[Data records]
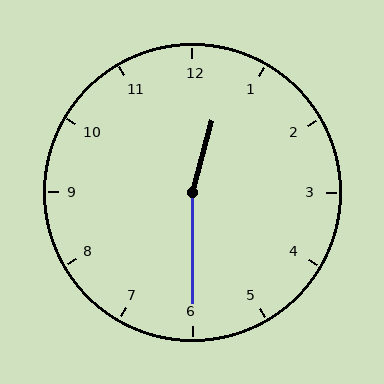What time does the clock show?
12:30.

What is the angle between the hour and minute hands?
Approximately 165 degrees.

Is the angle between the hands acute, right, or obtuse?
It is obtuse.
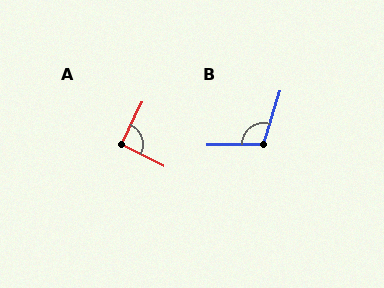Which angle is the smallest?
A, at approximately 91 degrees.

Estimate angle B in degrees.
Approximately 108 degrees.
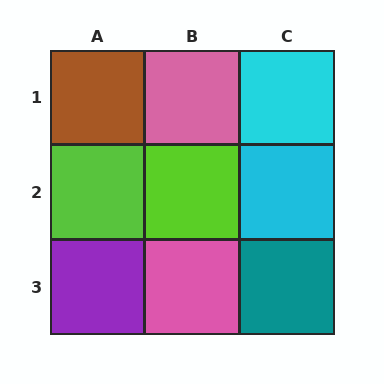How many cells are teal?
1 cell is teal.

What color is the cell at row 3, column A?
Purple.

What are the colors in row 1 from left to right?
Brown, pink, cyan.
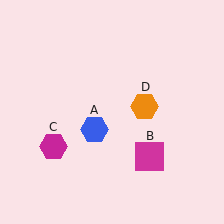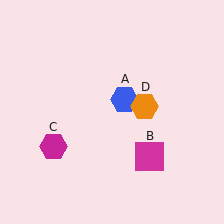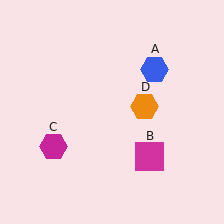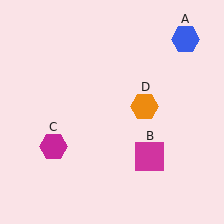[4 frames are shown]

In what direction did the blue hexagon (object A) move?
The blue hexagon (object A) moved up and to the right.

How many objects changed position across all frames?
1 object changed position: blue hexagon (object A).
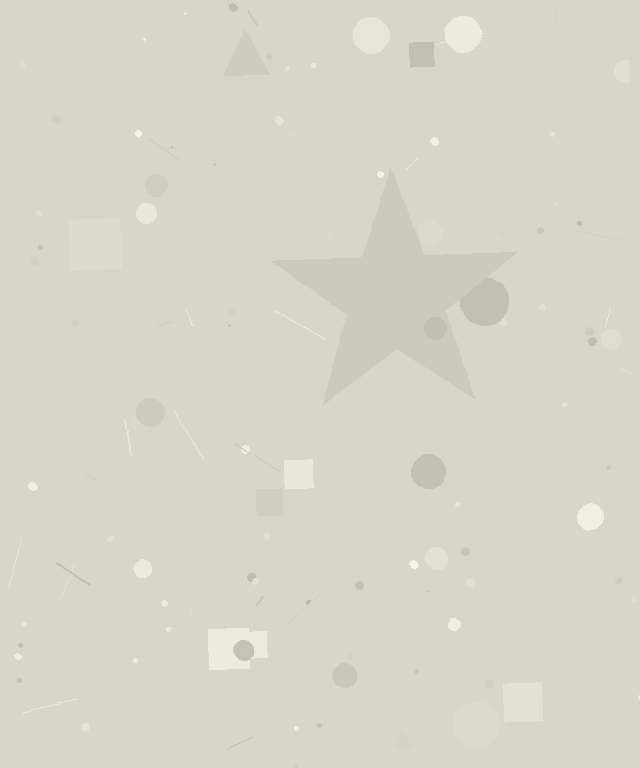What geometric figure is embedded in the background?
A star is embedded in the background.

PROBLEM STATEMENT:
Copy out only the lines from the one containing "[4 frames are shown]" to the end of the entries, unchanged. Drop the pictures.

EXERCISE RESULT:
[4 frames are shown]

In what direction did the blue hexagon (object A) move?
The blue hexagon (object A) moved up and to the right.

How many objects changed position across all frames?
1 object changed position: blue hexagon (object A).
What geometric figure is embedded in the background?
A star is embedded in the background.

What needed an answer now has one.